What the task asks
Without including any images, reproduce each entry exactly.

Given data
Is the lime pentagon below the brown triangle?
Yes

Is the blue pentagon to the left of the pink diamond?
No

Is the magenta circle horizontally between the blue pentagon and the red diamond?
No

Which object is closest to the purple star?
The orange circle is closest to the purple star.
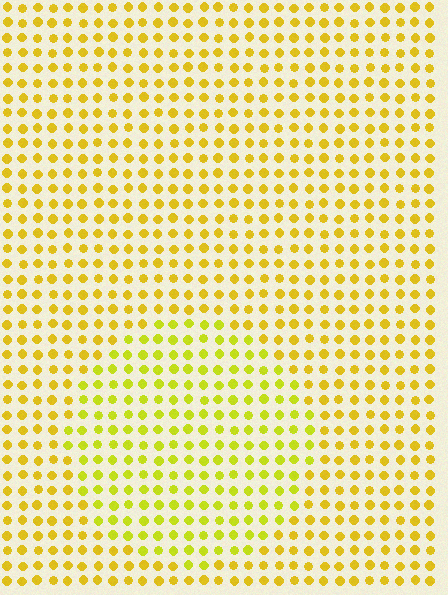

Answer to the task
Is the lime pentagon below the brown triangle?
Yes

Is the blue pentagon to the left of the pink diamond?
No

Is the magenta circle horizontally between the blue pentagon and the red diamond?
No

Which object is closest to the purple star?
The orange circle is closest to the purple star.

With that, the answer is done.